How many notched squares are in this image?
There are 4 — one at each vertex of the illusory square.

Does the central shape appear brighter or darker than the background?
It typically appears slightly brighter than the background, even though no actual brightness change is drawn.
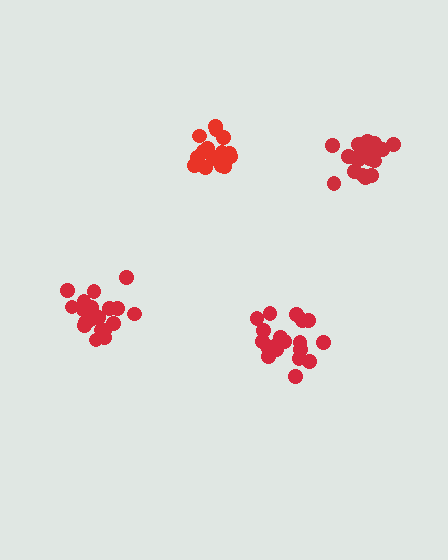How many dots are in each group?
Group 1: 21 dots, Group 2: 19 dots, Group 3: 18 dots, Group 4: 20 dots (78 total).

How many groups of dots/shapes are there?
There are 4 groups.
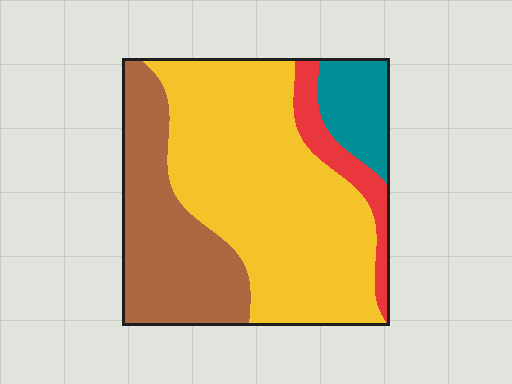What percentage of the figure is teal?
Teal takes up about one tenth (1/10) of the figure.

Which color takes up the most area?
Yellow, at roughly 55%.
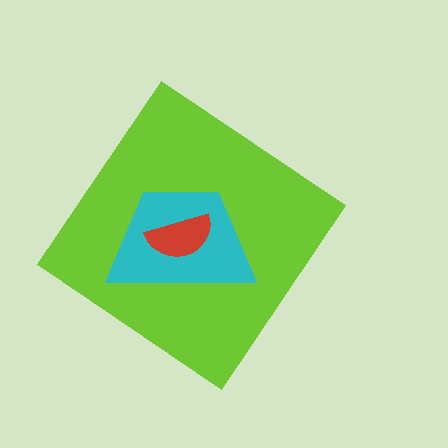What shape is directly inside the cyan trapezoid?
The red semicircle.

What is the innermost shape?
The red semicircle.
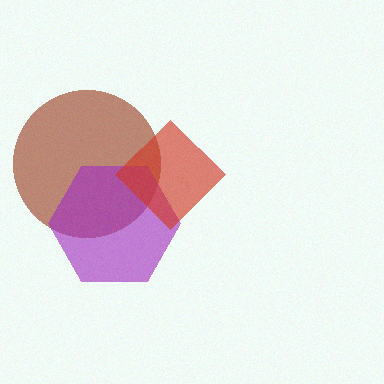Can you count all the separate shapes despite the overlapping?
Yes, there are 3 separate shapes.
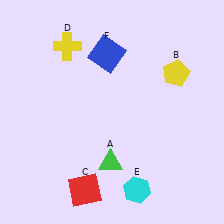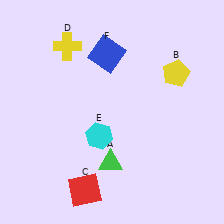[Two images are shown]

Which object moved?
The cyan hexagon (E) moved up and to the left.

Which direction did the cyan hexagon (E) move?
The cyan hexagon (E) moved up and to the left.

===============

▶ Exercise aim
Leaving out every picture, extract verbatim the lines from the one containing "[Two images are shown]" through the last line of the listing, inclusive.

▶ Complete output
[Two images are shown]

Which object moved?
The cyan hexagon (E) moved up and to the left.

Which direction did the cyan hexagon (E) move?
The cyan hexagon (E) moved up and to the left.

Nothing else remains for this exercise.